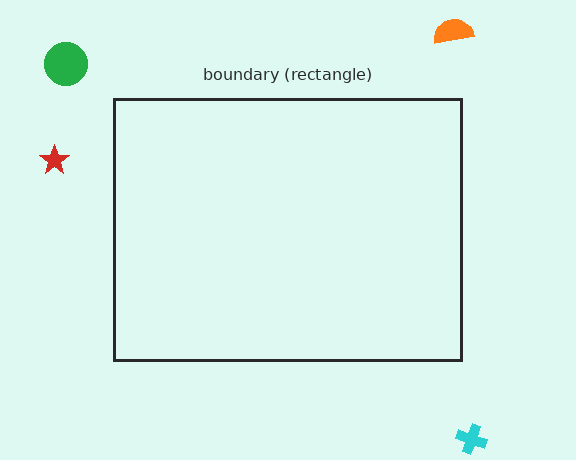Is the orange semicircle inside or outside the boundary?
Outside.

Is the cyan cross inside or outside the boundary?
Outside.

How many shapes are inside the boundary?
0 inside, 4 outside.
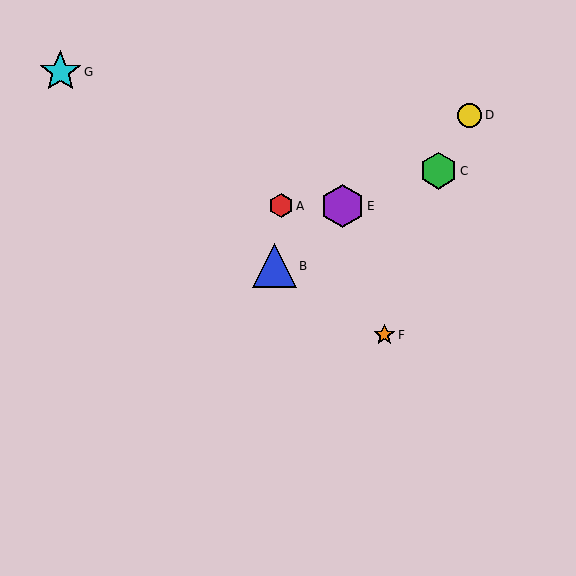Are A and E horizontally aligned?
Yes, both are at y≈206.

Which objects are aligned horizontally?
Objects A, E are aligned horizontally.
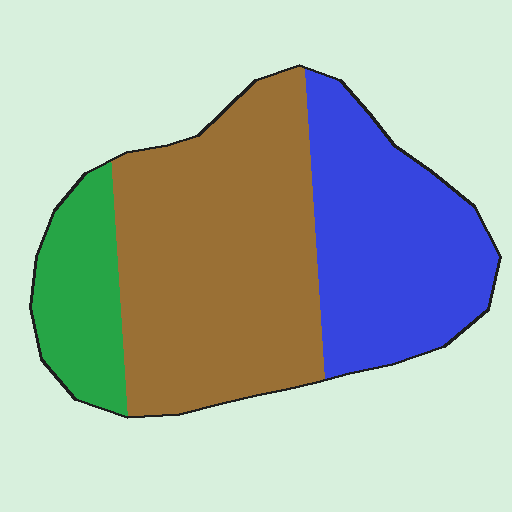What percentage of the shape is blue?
Blue takes up about one third (1/3) of the shape.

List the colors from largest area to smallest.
From largest to smallest: brown, blue, green.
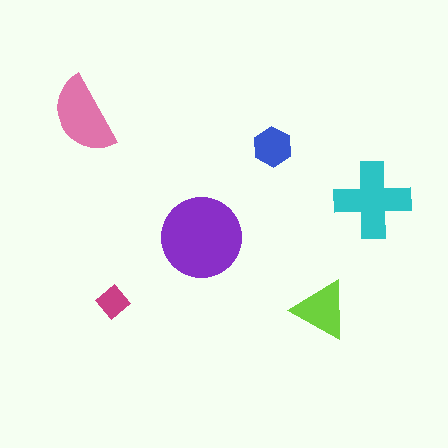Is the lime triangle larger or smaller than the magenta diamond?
Larger.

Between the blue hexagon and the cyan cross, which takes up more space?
The cyan cross.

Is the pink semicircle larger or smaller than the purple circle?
Smaller.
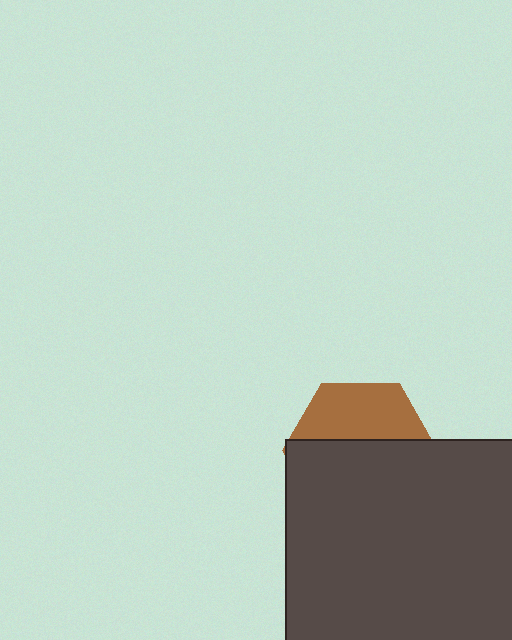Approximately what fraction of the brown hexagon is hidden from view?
Roughly 60% of the brown hexagon is hidden behind the dark gray square.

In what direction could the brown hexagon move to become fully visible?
The brown hexagon could move up. That would shift it out from behind the dark gray square entirely.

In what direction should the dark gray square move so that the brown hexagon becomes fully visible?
The dark gray square should move down. That is the shortest direction to clear the overlap and leave the brown hexagon fully visible.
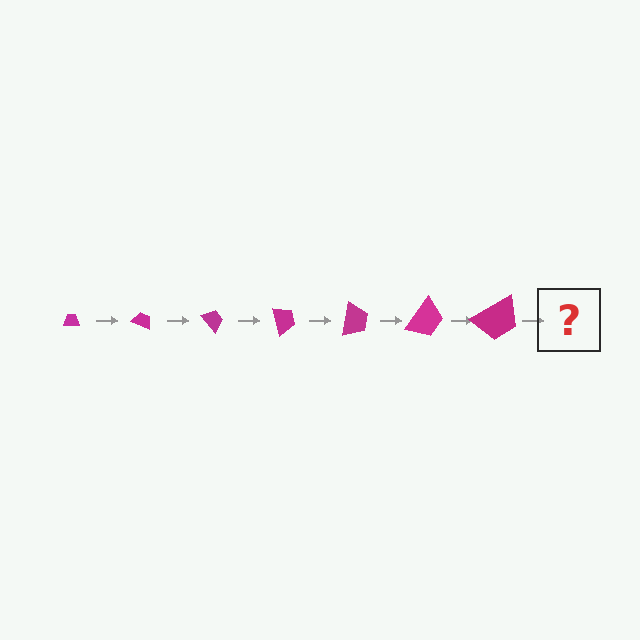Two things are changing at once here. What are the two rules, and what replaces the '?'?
The two rules are that the trapezoid grows larger each step and it rotates 25 degrees clockwise each step. The '?' should be a trapezoid, larger than the previous one and rotated 175 degrees clockwise from the start.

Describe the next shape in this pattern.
It should be a trapezoid, larger than the previous one and rotated 175 degrees clockwise from the start.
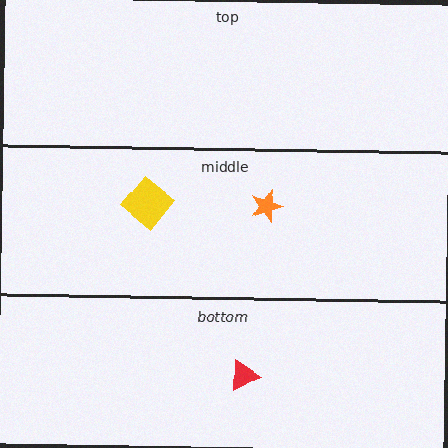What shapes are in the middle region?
The orange star, the yellow diamond.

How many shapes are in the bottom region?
1.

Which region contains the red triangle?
The bottom region.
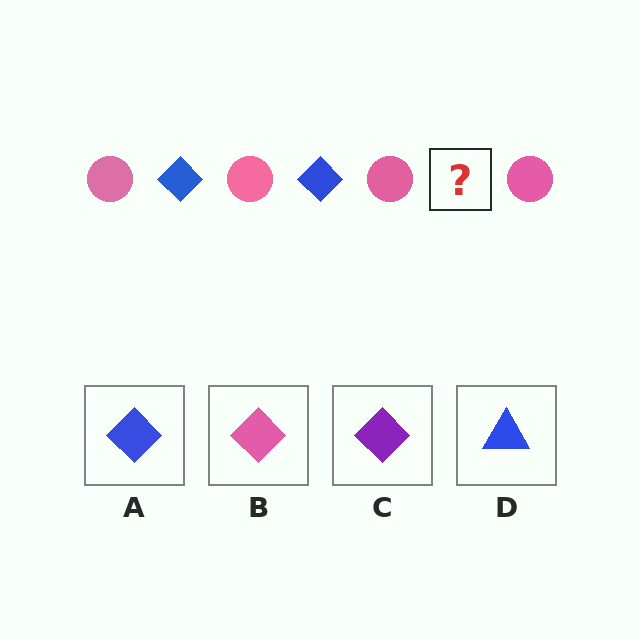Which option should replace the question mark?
Option A.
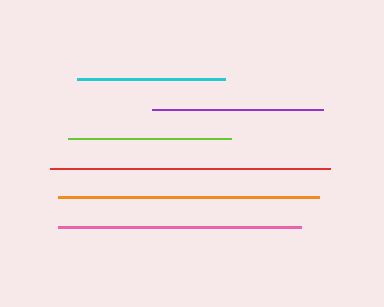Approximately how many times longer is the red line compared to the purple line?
The red line is approximately 1.6 times the length of the purple line.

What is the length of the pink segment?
The pink segment is approximately 243 pixels long.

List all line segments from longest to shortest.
From longest to shortest: red and orange (about equal), pink, purple and lime (about equal), cyan.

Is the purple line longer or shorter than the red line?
The red line is longer than the purple line.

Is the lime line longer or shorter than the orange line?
The orange line is longer than the lime line.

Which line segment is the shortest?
The cyan line is the shortest at approximately 147 pixels.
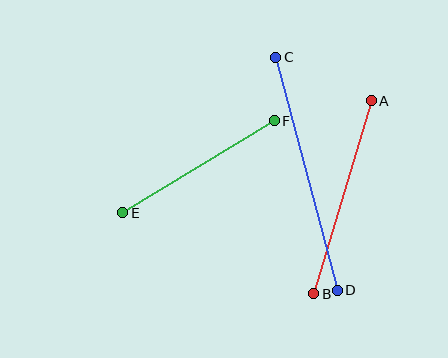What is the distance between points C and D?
The distance is approximately 241 pixels.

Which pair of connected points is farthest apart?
Points C and D are farthest apart.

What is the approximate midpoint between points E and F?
The midpoint is at approximately (198, 167) pixels.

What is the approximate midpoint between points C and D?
The midpoint is at approximately (306, 174) pixels.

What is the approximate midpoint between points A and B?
The midpoint is at approximately (343, 197) pixels.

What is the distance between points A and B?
The distance is approximately 201 pixels.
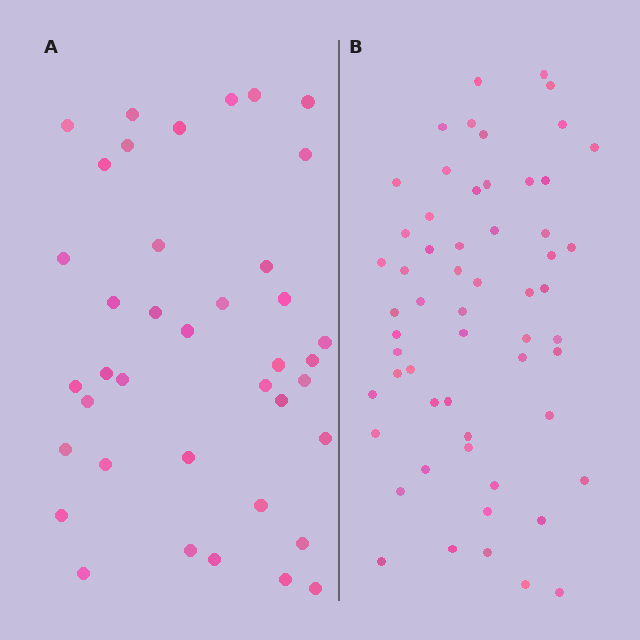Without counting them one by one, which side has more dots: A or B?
Region B (the right region) has more dots.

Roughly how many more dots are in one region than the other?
Region B has approximately 20 more dots than region A.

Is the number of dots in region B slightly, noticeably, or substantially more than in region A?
Region B has substantially more. The ratio is roughly 1.5 to 1.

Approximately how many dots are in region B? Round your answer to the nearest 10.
About 60 dots. (The exact count is 58, which rounds to 60.)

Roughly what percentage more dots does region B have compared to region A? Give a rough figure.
About 50% more.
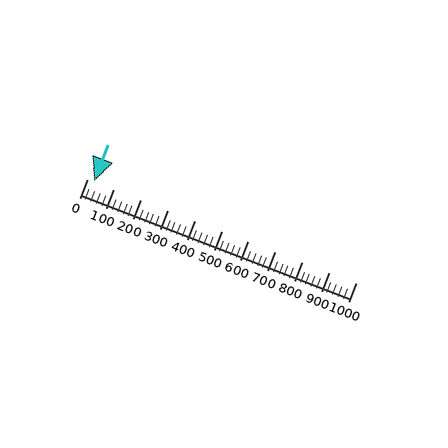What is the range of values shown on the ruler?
The ruler shows values from 0 to 1000.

──────────────────────────────

#### TASK OBJECTIVE:
Repeat the material above in full and exactly, apart from the pictures.

#### THE SOLUTION:
Is the orange semicircle inside or outside the boundary?
Outside.

Is the cyan cross inside or outside the boundary?
Outside.

How many shapes are inside the boundary?
0 inside, 4 outside.
Are A and E horizontally aligned?
Yes, both are at y≈206.

Which objects are aligned horizontally?
Objects A, E are aligned horizontally.
What percentage of the shape is blue?
Blue takes up about one third (1/3) of the shape.

List the colors from largest area to smallest.
From largest to smallest: brown, blue, green.
Is the lime triangle larger or smaller than the magenta diamond?
Larger.

Between the blue hexagon and the cyan cross, which takes up more space?
The cyan cross.

Is the pink semicircle larger or smaller than the purple circle?
Smaller.
Approximately what fraction of the brown hexagon is hidden from view?
Roughly 60% of the brown hexagon is hidden behind the dark gray square.

In what direction could the brown hexagon move to become fully visible?
The brown hexagon could move up. That would shift it out from behind the dark gray square entirely.

In what direction should the dark gray square move so that the brown hexagon becomes fully visible?
The dark gray square should move down. That is the shortest direction to clear the overlap and leave the brown hexagon fully visible.
Two things are changing at once here. What are the two rules, and what replaces the '?'?
The two rules are that the trapezoid grows larger each step and it rotates 25 degrees clockwise each step. The '?' should be a trapezoid, larger than the previous one and rotated 175 degrees clockwise from the start.

Describe the next shape in this pattern.
It should be a trapezoid, larger than the previous one and rotated 175 degrees clockwise from the start.
What shapes are in the middle region?
The orange star, the yellow diamond.

How many shapes are in the bottom region?
1.

Which region contains the red triangle?
The bottom region.
Which option should replace the question mark?
Option A.
Approximately how many times longer is the red line compared to the purple line?
The red line is approximately 1.6 times the length of the purple line.

What is the length of the pink segment?
The pink segment is approximately 243 pixels long.

List all line segments from longest to shortest.
From longest to shortest: red and orange (about equal), pink, purple and lime (about equal), cyan.

Is the purple line longer or shorter than the red line?
The red line is longer than the purple line.

Is the lime line longer or shorter than the orange line?
The orange line is longer than the lime line.

Which line segment is the shortest?
The cyan line is the shortest at approximately 147 pixels.
What is the distance between points C and D?
The distance is approximately 241 pixels.

Which pair of connected points is farthest apart?
Points C and D are farthest apart.

What is the approximate midpoint between points E and F?
The midpoint is at approximately (198, 167) pixels.

What is the approximate midpoint between points C and D?
The midpoint is at approximately (306, 174) pixels.

What is the approximate midpoint between points A and B?
The midpoint is at approximately (343, 197) pixels.

What is the distance between points A and B?
The distance is approximately 201 pixels.
Without counting them one by one, which side has more dots: A or B?
Region B (the right region) has more dots.

Roughly how many more dots are in one region than the other?
Region B has approximately 20 more dots than region A.

Is the number of dots in region B slightly, noticeably, or substantially more than in region A?
Region B has substantially more. The ratio is roughly 1.5 to 1.

Approximately how many dots are in region B? Round your answer to the nearest 10.
About 60 dots. (The exact count is 58, which rounds to 60.)

Roughly what percentage more dots does region B have compared to region A? Give a rough figure.
About 50% more.
What is the range of values shown on the ruler?
The ruler shows values from 0 to 1000.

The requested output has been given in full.